### Geometric perception data
┌──

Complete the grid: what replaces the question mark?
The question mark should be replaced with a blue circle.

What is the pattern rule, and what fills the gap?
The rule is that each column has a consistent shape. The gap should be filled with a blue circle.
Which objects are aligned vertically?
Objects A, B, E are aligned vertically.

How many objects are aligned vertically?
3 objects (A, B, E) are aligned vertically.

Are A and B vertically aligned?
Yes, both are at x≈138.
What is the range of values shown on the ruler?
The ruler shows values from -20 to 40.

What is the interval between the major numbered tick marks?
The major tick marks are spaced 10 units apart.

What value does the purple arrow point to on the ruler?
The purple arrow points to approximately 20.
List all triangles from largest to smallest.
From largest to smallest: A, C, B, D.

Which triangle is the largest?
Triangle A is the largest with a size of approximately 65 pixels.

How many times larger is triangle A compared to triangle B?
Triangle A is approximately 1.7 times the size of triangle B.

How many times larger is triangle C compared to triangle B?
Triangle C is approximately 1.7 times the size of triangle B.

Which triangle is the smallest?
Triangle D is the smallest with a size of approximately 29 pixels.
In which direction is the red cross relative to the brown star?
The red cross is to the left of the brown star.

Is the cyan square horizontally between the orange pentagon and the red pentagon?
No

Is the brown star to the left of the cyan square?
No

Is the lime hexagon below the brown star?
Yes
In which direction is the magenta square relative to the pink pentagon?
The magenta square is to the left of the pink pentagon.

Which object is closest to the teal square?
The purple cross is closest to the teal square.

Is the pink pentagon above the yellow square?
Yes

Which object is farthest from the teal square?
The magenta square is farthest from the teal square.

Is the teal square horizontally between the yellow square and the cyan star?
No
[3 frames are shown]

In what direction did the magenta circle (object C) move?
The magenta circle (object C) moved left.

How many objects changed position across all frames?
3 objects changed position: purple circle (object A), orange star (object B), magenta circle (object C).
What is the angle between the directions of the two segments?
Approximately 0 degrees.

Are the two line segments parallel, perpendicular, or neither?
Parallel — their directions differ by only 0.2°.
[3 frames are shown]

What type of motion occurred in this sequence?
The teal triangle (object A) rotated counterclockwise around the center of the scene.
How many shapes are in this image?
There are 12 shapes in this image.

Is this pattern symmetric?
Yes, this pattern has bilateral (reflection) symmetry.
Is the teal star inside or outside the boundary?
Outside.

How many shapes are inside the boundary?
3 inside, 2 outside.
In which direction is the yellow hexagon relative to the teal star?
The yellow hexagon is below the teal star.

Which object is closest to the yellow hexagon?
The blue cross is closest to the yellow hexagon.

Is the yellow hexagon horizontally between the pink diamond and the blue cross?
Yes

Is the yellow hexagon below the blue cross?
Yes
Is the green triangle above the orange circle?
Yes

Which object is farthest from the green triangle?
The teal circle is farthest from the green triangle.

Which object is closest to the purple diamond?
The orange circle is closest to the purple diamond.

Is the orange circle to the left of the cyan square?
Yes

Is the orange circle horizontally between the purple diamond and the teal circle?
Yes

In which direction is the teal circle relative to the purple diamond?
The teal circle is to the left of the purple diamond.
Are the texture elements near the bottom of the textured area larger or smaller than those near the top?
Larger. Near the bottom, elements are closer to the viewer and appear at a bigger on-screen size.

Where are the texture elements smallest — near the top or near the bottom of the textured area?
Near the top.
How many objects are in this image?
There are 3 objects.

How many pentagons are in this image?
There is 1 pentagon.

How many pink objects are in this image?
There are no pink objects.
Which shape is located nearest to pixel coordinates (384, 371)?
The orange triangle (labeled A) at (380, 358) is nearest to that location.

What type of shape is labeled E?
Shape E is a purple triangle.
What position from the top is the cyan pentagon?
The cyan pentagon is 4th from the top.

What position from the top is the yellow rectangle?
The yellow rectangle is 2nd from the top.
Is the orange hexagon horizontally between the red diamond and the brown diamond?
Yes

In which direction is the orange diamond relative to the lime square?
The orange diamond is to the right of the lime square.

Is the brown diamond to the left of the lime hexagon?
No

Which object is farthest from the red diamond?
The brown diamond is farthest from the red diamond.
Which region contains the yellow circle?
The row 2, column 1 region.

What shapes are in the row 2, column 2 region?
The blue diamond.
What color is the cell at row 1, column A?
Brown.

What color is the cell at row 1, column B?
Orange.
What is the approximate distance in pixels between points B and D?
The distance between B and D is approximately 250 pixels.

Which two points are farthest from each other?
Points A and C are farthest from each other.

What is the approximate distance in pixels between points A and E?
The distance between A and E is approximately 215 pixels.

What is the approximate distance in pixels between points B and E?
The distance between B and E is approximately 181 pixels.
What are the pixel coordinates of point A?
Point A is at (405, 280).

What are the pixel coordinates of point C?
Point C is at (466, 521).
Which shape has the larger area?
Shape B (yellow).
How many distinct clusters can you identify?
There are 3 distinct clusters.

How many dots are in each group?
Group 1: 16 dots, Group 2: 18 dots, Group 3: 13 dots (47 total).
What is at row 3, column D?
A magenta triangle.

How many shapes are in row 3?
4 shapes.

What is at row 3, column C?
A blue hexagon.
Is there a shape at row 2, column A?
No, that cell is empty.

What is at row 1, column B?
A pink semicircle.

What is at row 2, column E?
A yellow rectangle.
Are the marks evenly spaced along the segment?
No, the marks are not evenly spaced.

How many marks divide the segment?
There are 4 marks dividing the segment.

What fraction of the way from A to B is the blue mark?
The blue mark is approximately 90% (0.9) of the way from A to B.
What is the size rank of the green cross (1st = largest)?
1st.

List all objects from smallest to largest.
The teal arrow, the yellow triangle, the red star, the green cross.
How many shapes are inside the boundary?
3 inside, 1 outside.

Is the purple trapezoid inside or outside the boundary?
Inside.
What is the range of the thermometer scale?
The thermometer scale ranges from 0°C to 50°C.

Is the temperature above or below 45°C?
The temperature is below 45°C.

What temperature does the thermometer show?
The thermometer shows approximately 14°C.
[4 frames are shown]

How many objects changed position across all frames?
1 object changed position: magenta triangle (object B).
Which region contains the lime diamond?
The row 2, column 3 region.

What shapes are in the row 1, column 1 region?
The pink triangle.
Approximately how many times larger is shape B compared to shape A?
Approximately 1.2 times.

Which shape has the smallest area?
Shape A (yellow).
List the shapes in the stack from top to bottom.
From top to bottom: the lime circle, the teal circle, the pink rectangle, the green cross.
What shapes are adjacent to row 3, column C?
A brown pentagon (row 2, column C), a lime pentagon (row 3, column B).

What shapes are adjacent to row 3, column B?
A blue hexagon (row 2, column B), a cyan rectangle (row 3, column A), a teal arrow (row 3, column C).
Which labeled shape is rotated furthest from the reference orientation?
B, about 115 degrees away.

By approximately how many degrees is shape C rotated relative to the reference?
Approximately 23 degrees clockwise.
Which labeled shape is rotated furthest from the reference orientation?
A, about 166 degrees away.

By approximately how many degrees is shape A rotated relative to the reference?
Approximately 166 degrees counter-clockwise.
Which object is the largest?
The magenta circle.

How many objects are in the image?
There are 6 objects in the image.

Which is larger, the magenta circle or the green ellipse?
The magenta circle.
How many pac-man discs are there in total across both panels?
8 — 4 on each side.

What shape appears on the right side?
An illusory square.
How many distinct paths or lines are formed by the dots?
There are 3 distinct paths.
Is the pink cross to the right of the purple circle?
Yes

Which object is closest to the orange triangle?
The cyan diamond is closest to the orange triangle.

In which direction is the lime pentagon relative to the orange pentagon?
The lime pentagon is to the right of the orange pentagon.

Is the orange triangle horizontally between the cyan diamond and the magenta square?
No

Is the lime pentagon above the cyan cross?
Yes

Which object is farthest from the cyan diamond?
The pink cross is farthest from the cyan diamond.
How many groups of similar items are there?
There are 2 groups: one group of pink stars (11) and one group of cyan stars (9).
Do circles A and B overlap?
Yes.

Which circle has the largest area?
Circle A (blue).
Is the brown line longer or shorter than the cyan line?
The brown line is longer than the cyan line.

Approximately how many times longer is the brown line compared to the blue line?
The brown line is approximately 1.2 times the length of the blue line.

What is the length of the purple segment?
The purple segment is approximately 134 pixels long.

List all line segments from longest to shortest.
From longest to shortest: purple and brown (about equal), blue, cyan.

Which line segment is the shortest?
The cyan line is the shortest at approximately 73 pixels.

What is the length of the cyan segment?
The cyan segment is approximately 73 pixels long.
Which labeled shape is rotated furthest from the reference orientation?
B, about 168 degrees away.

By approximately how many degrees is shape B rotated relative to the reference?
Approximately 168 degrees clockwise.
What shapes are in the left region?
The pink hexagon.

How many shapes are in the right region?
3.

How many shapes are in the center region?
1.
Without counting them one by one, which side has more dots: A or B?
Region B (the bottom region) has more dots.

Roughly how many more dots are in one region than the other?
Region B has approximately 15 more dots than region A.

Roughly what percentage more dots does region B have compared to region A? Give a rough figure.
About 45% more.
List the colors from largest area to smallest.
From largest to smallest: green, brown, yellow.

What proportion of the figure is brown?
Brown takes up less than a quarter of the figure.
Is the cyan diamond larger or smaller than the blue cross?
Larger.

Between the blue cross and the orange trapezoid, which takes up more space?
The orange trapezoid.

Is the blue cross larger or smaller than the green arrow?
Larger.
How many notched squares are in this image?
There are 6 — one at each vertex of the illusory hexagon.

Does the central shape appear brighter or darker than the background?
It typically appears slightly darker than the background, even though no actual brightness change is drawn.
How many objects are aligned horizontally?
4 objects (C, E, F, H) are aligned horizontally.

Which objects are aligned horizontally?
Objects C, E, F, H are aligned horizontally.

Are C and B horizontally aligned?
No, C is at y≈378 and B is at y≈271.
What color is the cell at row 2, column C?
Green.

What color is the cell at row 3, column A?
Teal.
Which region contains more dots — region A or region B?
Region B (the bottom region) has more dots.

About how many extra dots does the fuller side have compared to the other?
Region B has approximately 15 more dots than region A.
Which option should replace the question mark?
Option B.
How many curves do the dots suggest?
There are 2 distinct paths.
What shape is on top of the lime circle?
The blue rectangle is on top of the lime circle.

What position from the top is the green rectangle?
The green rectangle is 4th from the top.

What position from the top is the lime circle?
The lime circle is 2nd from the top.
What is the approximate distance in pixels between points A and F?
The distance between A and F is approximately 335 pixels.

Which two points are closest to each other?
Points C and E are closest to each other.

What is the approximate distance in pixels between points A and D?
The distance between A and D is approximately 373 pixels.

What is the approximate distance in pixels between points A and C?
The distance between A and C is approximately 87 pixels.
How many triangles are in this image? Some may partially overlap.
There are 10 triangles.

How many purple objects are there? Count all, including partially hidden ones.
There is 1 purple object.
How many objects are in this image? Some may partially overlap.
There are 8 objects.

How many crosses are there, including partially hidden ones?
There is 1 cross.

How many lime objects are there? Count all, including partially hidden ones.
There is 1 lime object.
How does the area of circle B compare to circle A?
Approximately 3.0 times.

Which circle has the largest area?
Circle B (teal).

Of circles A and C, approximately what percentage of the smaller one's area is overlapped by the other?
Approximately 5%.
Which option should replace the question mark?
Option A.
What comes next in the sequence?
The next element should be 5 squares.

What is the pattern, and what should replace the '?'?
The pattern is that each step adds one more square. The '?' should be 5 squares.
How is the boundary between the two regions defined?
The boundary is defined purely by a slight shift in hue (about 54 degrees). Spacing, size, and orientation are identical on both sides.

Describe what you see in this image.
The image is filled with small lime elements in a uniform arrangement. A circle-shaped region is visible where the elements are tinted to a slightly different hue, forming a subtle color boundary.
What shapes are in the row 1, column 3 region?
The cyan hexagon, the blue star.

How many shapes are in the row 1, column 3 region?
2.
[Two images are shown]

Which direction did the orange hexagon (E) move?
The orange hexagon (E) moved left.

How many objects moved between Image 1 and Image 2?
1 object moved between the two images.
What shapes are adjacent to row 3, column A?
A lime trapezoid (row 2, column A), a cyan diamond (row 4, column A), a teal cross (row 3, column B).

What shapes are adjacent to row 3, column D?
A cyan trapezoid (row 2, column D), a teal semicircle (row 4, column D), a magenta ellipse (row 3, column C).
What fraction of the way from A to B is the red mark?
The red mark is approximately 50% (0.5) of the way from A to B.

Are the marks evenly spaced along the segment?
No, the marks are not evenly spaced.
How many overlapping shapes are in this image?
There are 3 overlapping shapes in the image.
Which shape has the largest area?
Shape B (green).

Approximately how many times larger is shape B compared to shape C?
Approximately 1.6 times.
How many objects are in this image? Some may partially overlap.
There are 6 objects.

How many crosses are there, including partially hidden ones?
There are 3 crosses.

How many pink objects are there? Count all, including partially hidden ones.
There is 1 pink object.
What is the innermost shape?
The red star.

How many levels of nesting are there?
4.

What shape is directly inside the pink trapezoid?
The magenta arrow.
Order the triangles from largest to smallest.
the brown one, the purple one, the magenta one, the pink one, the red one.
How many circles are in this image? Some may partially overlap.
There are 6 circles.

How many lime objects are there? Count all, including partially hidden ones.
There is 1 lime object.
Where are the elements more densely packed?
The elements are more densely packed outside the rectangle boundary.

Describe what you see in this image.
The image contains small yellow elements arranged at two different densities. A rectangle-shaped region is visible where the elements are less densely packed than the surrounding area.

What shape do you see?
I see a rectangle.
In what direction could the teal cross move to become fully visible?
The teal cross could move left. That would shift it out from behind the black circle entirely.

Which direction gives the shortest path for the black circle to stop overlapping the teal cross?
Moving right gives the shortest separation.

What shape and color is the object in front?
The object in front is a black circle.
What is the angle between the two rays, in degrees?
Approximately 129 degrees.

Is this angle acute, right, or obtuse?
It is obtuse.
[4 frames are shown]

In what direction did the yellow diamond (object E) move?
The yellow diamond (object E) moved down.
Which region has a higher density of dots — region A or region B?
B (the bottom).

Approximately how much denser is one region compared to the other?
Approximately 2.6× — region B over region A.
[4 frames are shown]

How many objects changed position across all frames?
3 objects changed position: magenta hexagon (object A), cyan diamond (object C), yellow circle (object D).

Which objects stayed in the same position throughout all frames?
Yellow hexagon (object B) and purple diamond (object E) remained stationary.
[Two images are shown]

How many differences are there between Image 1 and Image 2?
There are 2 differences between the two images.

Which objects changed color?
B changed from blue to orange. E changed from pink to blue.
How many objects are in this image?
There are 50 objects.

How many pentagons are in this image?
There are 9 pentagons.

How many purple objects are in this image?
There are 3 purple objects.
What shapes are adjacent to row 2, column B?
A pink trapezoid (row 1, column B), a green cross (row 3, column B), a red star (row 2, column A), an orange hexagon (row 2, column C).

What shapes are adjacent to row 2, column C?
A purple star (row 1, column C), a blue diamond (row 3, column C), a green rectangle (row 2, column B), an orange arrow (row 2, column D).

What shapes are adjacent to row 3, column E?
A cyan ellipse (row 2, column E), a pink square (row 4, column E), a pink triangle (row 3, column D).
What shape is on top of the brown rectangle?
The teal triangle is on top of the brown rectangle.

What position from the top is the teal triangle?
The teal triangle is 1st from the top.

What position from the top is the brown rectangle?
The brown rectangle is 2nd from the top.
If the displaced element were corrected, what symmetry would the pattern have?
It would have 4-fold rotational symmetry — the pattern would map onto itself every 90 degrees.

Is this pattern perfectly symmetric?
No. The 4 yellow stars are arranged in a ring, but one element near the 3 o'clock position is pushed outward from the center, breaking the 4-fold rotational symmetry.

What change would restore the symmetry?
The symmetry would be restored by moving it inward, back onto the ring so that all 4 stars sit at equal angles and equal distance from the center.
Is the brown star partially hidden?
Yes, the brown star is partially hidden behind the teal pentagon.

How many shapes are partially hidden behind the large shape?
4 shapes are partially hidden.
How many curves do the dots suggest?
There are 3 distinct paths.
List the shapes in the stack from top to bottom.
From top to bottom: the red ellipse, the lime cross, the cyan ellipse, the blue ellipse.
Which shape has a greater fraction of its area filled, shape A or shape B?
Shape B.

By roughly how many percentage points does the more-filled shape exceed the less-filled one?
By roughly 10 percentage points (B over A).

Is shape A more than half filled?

└──

### Task directions
All lines from the one containing "Which shape has a" through the end of the records, both ends included, are to be quoted exactly; please add nothing else.

### Answer to the exercise
Which shape has a greater fraction of its area filled, shape A or shape B?
Shape B.

By roughly how many percentage points does the more-filled shape exceed the less-filled one?
By roughly 10 percentage points (B over A).

Is shape A more than half filled?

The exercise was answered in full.